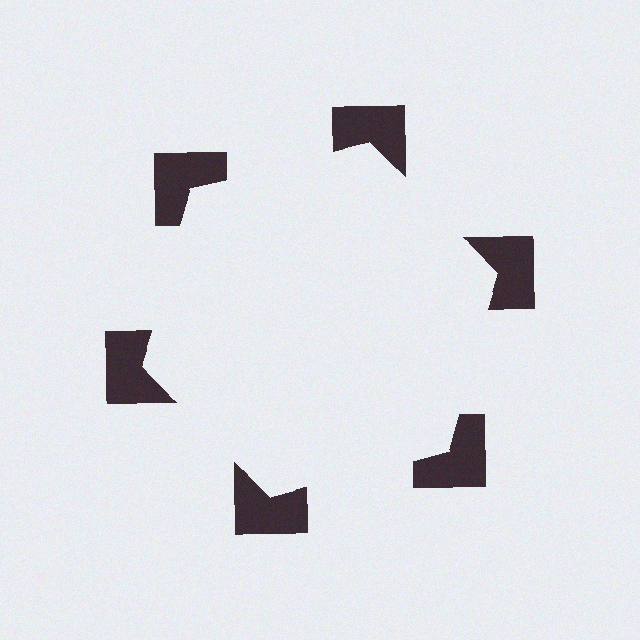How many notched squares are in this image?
There are 6 — one at each vertex of the illusory hexagon.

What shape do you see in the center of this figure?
An illusory hexagon — its edges are inferred from the aligned wedge cuts in the notched squares, not physically drawn.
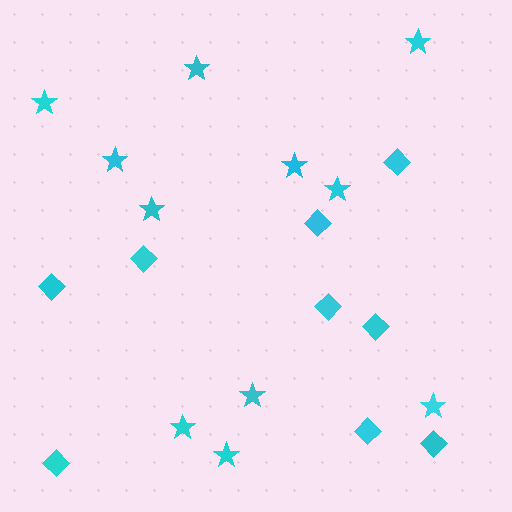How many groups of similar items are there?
There are 2 groups: one group of diamonds (9) and one group of stars (11).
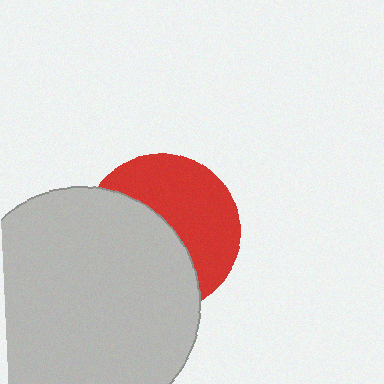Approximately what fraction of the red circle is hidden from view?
Roughly 51% of the red circle is hidden behind the light gray circle.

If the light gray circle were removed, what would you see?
You would see the complete red circle.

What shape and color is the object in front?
The object in front is a light gray circle.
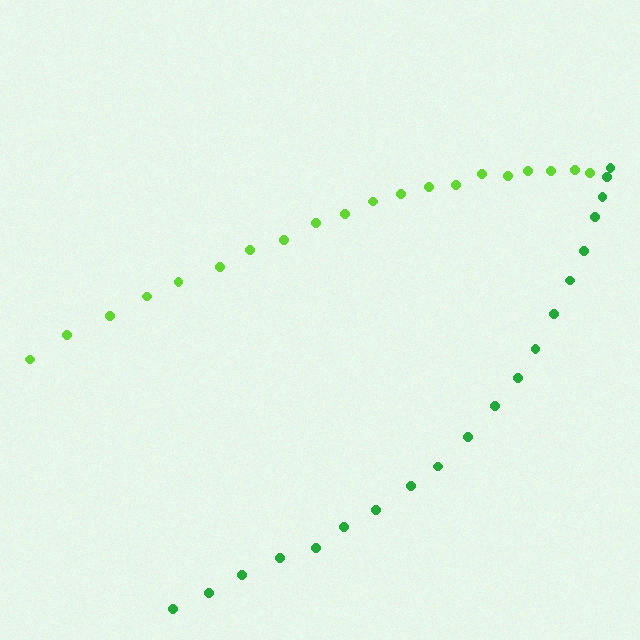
---
Every entry must be written out exactly, with all pictures left out.

__Solution to this exercise__:
How many notched squares are in this image?
There are 6 — one at each vertex of the illusory hexagon.

What shape do you see in the center of this figure?
An illusory hexagon — its edges are inferred from the aligned wedge cuts in the notched squares, not physically drawn.
How many groups of similar items are there?
There are 2 groups: one group of diamonds (9) and one group of stars (11).
Approximately what fraction of the red circle is hidden from view?
Roughly 51% of the red circle is hidden behind the light gray circle.

If the light gray circle were removed, what would you see?
You would see the complete red circle.

What shape and color is the object in front?
The object in front is a light gray circle.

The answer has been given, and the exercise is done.